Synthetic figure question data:

** BEGIN **

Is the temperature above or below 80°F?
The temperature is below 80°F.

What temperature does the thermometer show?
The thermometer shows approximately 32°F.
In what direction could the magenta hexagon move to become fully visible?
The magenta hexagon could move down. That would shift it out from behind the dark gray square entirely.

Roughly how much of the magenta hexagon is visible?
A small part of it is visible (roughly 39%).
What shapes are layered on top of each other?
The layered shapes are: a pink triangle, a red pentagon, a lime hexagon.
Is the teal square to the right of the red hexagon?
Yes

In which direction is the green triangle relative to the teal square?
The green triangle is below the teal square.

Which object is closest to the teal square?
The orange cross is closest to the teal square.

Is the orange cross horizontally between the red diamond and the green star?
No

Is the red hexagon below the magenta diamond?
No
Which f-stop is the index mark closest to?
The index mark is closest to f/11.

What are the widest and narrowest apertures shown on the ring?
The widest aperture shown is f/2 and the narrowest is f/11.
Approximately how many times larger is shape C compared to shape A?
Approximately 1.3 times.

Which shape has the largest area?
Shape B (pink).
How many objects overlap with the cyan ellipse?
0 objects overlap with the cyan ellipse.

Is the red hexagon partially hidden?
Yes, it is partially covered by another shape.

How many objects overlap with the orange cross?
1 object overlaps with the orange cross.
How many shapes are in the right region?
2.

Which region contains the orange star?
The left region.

** END **
** BEGIN **

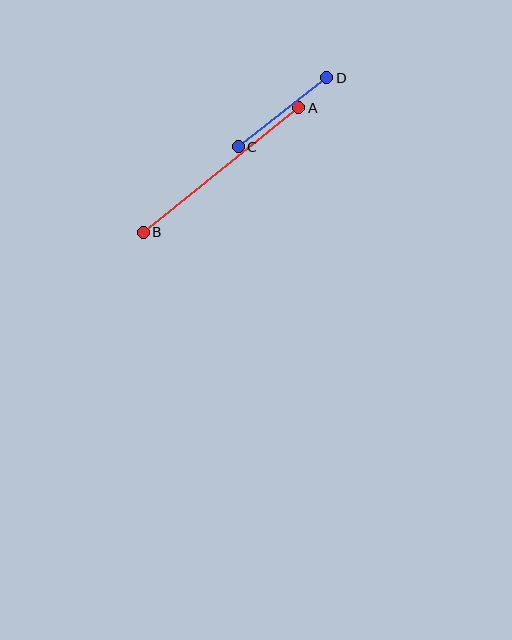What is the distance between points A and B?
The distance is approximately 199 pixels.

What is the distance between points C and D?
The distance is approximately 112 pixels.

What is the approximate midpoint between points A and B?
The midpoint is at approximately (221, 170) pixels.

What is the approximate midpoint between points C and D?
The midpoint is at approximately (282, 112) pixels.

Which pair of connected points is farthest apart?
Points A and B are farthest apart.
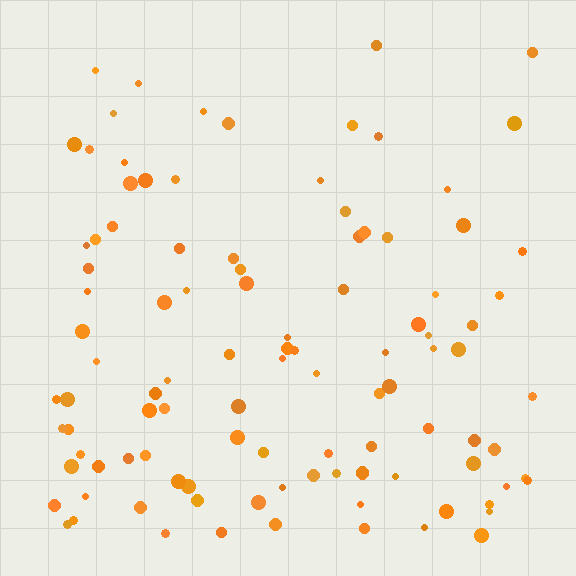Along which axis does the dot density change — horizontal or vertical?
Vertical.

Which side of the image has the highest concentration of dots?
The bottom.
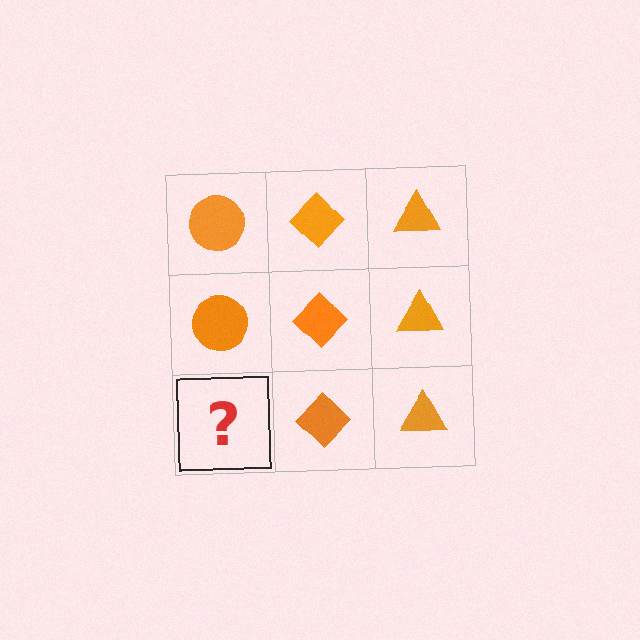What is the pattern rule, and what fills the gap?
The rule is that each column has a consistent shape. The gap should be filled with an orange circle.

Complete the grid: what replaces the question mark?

** END **

Your task:
Retype the lines above exactly as they appear, from the line containing "What is the approximate midpoint between points C" through the line containing "Complete the grid: what", and leave out any pictures.

Result:
What is the approximate midpoint between points C and D?
The midpoint is at approximately (282, 112) pixels.

Which pair of connected points is farthest apart?
Points A and B are farthest apart.
Along which axis does the dot density change — horizontal or vertical?
Vertical.

Which side of the image has the highest concentration of dots?
The bottom.
What is the pattern rule, and what fills the gap?
The rule is that each column has a consistent shape. The gap should be filled with an orange circle.

Complete the grid: what replaces the question mark?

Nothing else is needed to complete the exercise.